INPUT FOR THIS TASK -

>>>

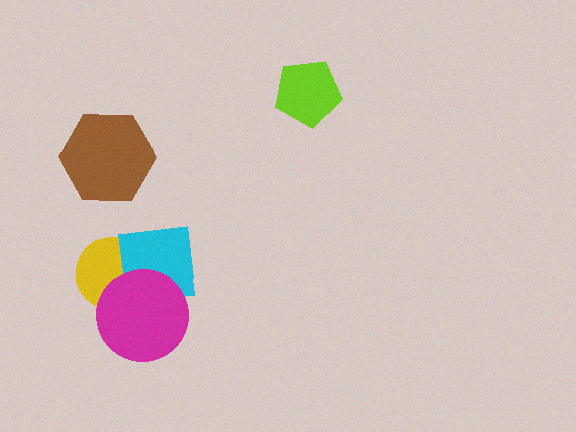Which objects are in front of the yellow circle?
2 objects cover part of the yellow circle: the cyan square and the magenta circle.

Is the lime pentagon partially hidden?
No, no other shape covers it.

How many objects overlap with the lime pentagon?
0 objects overlap with the lime pentagon.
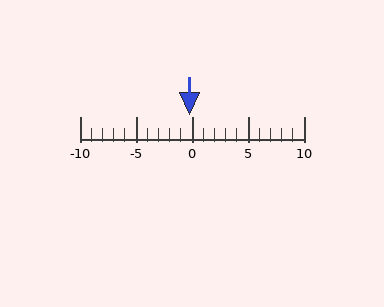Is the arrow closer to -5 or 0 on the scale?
The arrow is closer to 0.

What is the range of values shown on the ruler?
The ruler shows values from -10 to 10.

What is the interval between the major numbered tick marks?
The major tick marks are spaced 5 units apart.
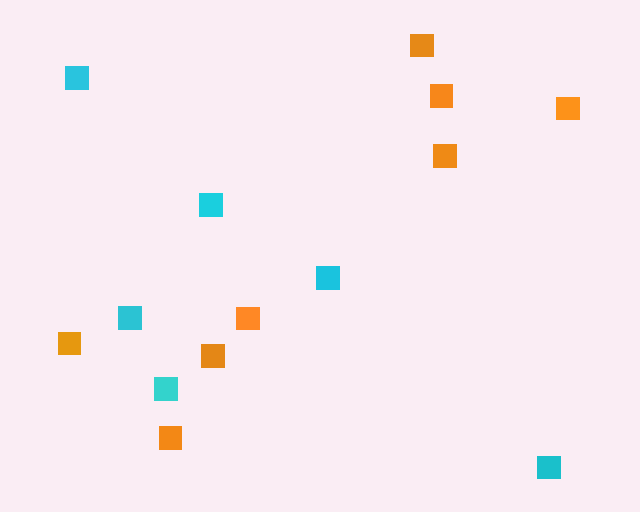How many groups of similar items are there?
There are 2 groups: one group of orange squares (8) and one group of cyan squares (6).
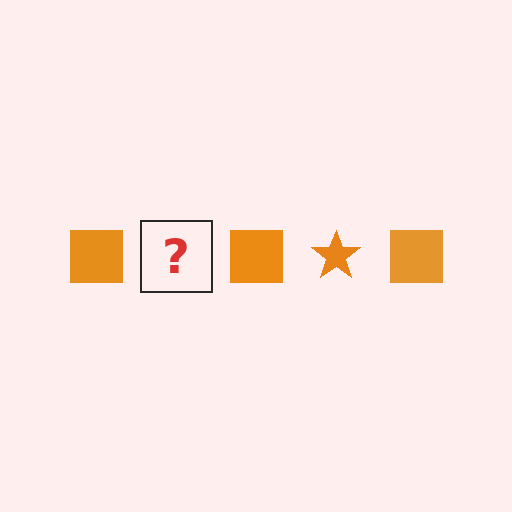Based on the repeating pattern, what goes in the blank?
The blank should be an orange star.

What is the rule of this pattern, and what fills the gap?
The rule is that the pattern cycles through square, star shapes in orange. The gap should be filled with an orange star.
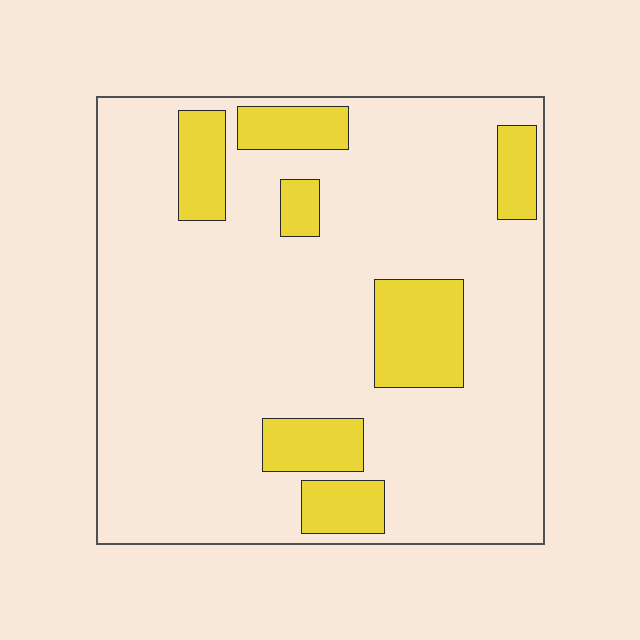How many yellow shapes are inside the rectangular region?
7.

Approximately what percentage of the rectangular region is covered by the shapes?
Approximately 20%.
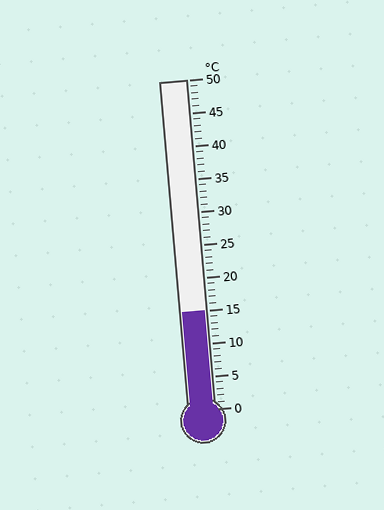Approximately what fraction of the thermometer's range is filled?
The thermometer is filled to approximately 30% of its range.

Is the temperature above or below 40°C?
The temperature is below 40°C.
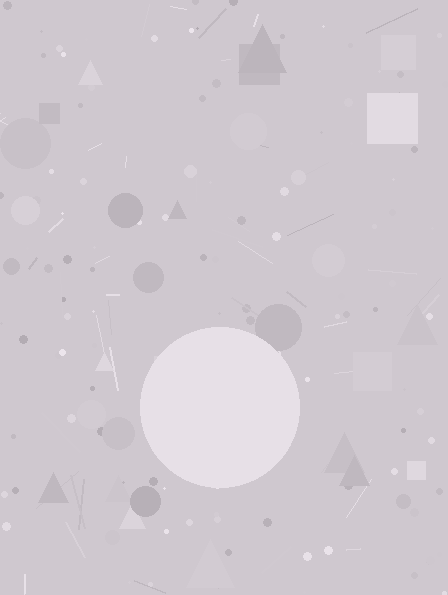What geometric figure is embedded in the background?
A circle is embedded in the background.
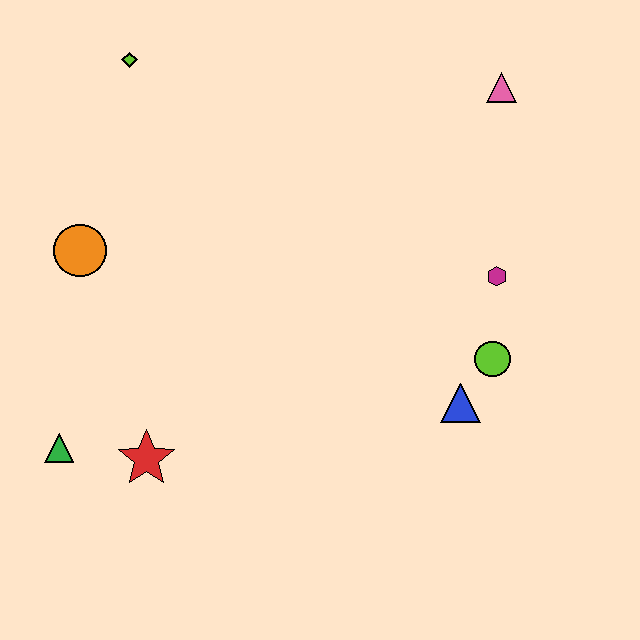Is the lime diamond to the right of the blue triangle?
No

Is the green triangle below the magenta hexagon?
Yes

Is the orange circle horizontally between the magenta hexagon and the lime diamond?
No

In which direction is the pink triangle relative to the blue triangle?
The pink triangle is above the blue triangle.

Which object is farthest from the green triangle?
The pink triangle is farthest from the green triangle.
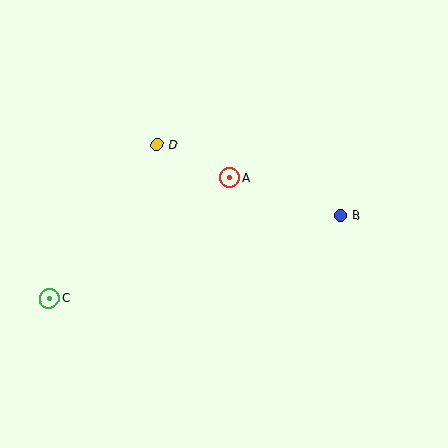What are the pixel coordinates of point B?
Point B is at (340, 215).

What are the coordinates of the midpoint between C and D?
The midpoint between C and D is at (103, 221).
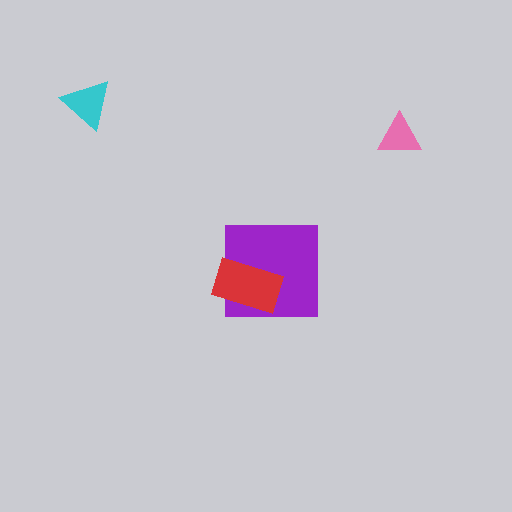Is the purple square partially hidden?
Yes, it is partially covered by another shape.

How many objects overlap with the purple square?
1 object overlaps with the purple square.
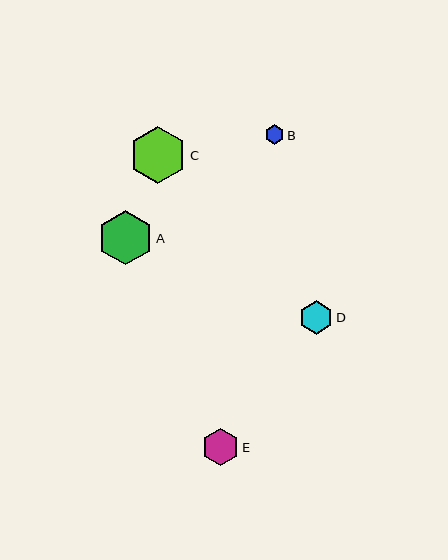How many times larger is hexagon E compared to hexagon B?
Hexagon E is approximately 1.9 times the size of hexagon B.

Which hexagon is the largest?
Hexagon C is the largest with a size of approximately 57 pixels.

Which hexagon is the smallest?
Hexagon B is the smallest with a size of approximately 19 pixels.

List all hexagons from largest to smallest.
From largest to smallest: C, A, E, D, B.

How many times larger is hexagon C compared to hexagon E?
Hexagon C is approximately 1.5 times the size of hexagon E.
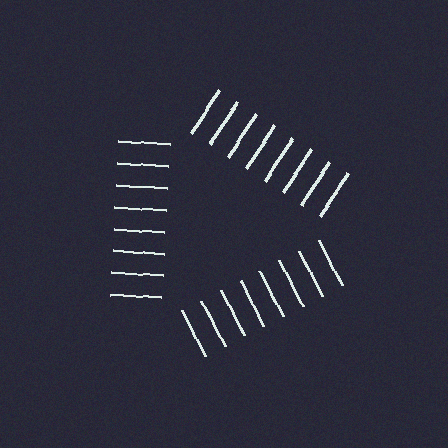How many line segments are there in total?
24 — 8 along each of the 3 edges.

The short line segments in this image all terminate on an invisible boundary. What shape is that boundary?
An illusory triangle — the line segments terminate on its edges but no continuous stroke is drawn.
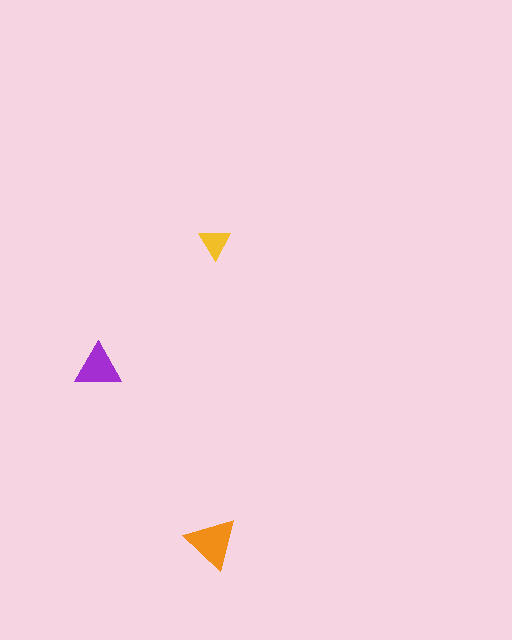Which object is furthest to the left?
The purple triangle is leftmost.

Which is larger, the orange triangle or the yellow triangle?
The orange one.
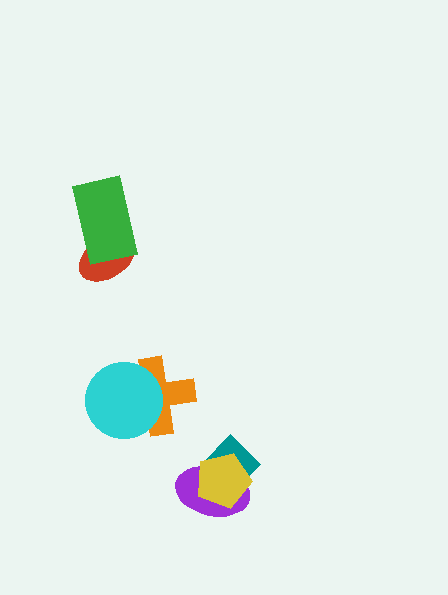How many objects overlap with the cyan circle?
1 object overlaps with the cyan circle.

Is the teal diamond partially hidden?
Yes, it is partially covered by another shape.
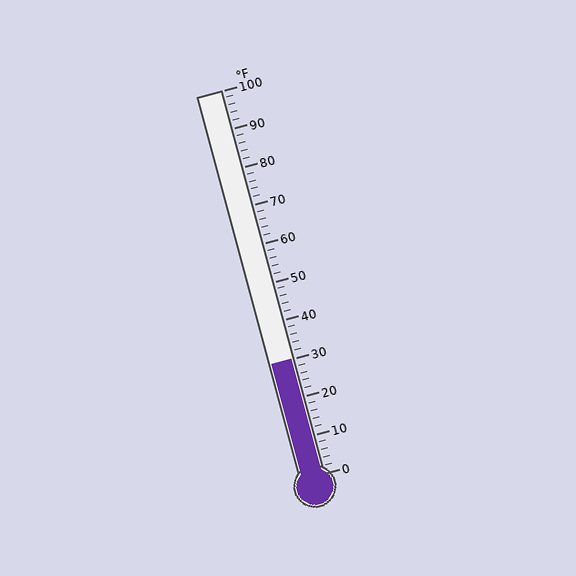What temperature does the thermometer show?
The thermometer shows approximately 30°F.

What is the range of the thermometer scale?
The thermometer scale ranges from 0°F to 100°F.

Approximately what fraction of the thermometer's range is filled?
The thermometer is filled to approximately 30% of its range.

<<<

TASK DETAILS - Reproduce all the records verbatim, excluding images.

THE OUTPUT -
Which objects are in front of the yellow circle?
2 objects cover part of the yellow circle: the cyan square and the magenta circle.

Is the lime pentagon partially hidden?
No, no other shape covers it.

How many objects overlap with the lime pentagon?
0 objects overlap with the lime pentagon.
Is the arrow closer to -5 or 0 on the scale?
The arrow is closer to 0.

What is the range of values shown on the ruler?
The ruler shows values from -10 to 10.

What is the interval between the major numbered tick marks?
The major tick marks are spaced 5 units apart.
How many groups of similar items are there?
There are 2 groups: one group of orange squares (8) and one group of cyan squares (6).
Based on the repeating pattern, what goes in the blank?
The blank should be an orange star.

What is the rule of this pattern, and what fills the gap?
The rule is that the pattern cycles through square, star shapes in orange. The gap should be filled with an orange star.
How many yellow shapes are inside the rectangular region?
7.

Approximately what percentage of the rectangular region is covered by the shapes?
Approximately 20%.
Approximately what fraction of the thermometer's range is filled?
The thermometer is filled to approximately 30% of its range.

Is the temperature above or below 40°C?
The temperature is below 40°C.
What geometric figure is embedded in the background?
A circle is embedded in the background.
Is the lime diamond to the right of the blue triangle?
No

Is the green triangle below the magenta hexagon?
Yes

Is the orange circle horizontally between the magenta hexagon and the lime diamond?
No

In which direction is the pink triangle relative to the blue triangle?
The pink triangle is above the blue triangle.

Which object is farthest from the green triangle?
The pink triangle is farthest from the green triangle.
What are the pixel coordinates of point B?
Point B is at (340, 215).

What are the coordinates of the midpoint between C and D?
The midpoint between C and D is at (103, 221).
Is the purple square partially hidden?
Yes, it is partially covered by another shape.

How many objects overlap with the purple square?
1 object overlaps with the purple square.
How many times larger is hexagon E compared to hexagon B?
Hexagon E is approximately 1.9 times the size of hexagon B.

Which hexagon is the largest?
Hexagon C is the largest with a size of approximately 57 pixels.

Which hexagon is the smallest?
Hexagon B is the smallest with a size of approximately 19 pixels.

List all hexagons from largest to smallest.
From largest to smallest: C, A, E, D, B.

How many times larger is hexagon C compared to hexagon E?
Hexagon C is approximately 1.5 times the size of hexagon E.
How many line segments are there in total?
24 — 8 along each of the 3 edges.

The short line segments in this image all terminate on an invisible boundary. What shape is that boundary?
An illusory triangle — the line segments terminate on its edges but no continuous stroke is drawn.
Which object is furthest to the left?
The purple triangle is leftmost.

Which is larger, the orange triangle or the yellow triangle?
The orange one.
How many objects overlap with the cyan circle?
1 object overlaps with the cyan circle.

Is the teal diamond partially hidden?
Yes, it is partially covered by another shape.
What temperature does the thermometer show?
The thermometer shows approximately 30°F.

What is the range of the thermometer scale?
The thermometer scale ranges from 0°F to 100°F.

Approximately what fraction of the thermometer's range is filled?
The thermometer is filled to approximately 30% of its range.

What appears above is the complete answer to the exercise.